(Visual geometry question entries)
>> BEGIN

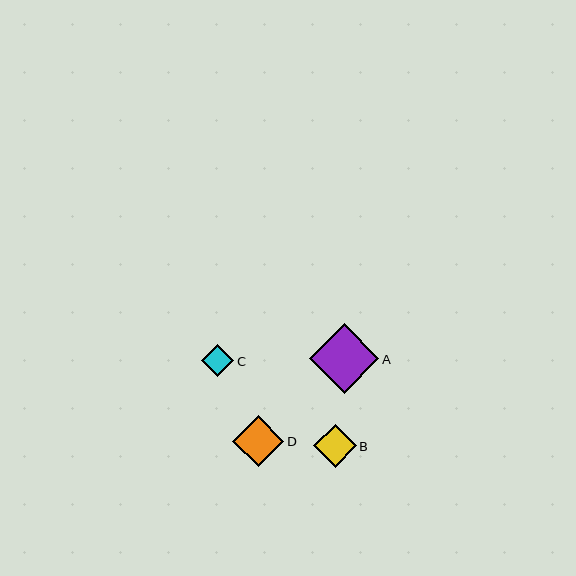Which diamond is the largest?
Diamond A is the largest with a size of approximately 70 pixels.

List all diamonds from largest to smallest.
From largest to smallest: A, D, B, C.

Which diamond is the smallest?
Diamond C is the smallest with a size of approximately 32 pixels.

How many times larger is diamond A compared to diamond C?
Diamond A is approximately 2.2 times the size of diamond C.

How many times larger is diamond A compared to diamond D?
Diamond A is approximately 1.4 times the size of diamond D.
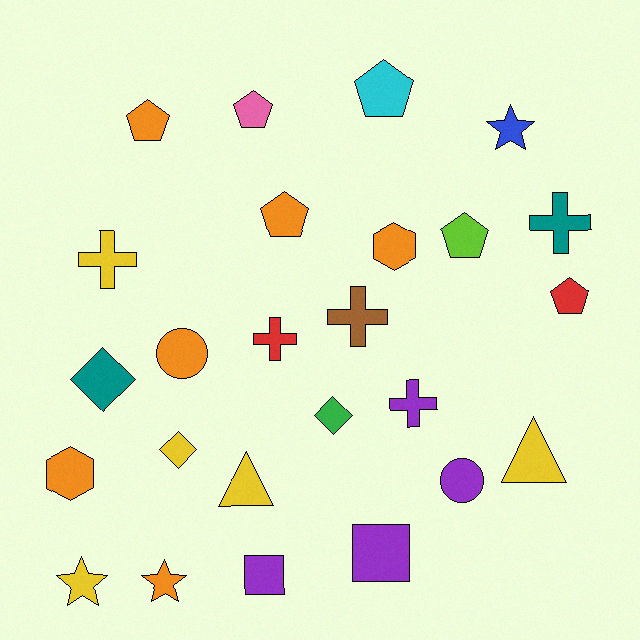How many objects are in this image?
There are 25 objects.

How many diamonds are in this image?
There are 3 diamonds.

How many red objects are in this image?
There are 2 red objects.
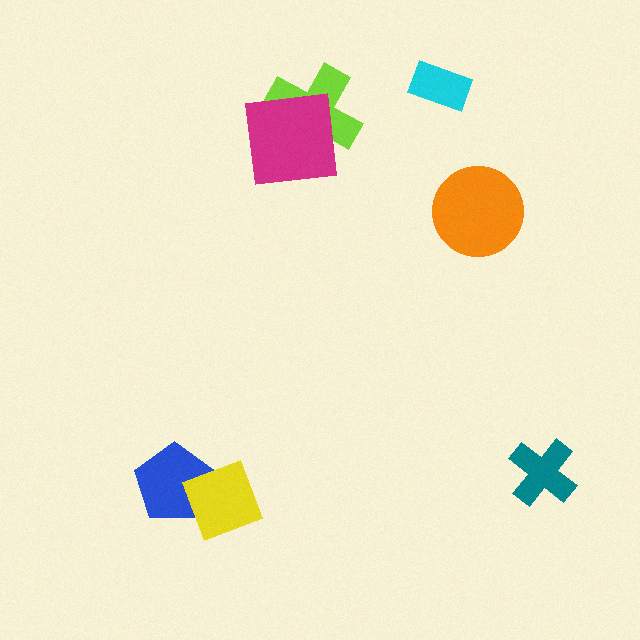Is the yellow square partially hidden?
No, no other shape covers it.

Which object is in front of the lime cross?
The magenta square is in front of the lime cross.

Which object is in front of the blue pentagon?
The yellow square is in front of the blue pentagon.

>> END

Every line above should be repeated exactly; pictures stay out of the copy.

• [ANSWER TO THE TASK]
Which diamond is the largest?
Diamond A is the largest with a size of approximately 70 pixels.

List all diamonds from largest to smallest.
From largest to smallest: A, D, B, C.

Which diamond is the smallest?
Diamond C is the smallest with a size of approximately 32 pixels.

How many times larger is diamond A compared to diamond C?
Diamond A is approximately 2.2 times the size of diamond C.

How many times larger is diamond A compared to diamond D?
Diamond A is approximately 1.4 times the size of diamond D.
How many objects are in this image?
There are 25 objects.

How many diamonds are in this image?
There are 3 diamonds.

How many red objects are in this image?
There are 2 red objects.
Is the yellow square partially hidden?
No, no other shape covers it.

Which object is in front of the lime cross?
The magenta square is in front of the lime cross.

Which object is in front of the blue pentagon?
The yellow square is in front of the blue pentagon.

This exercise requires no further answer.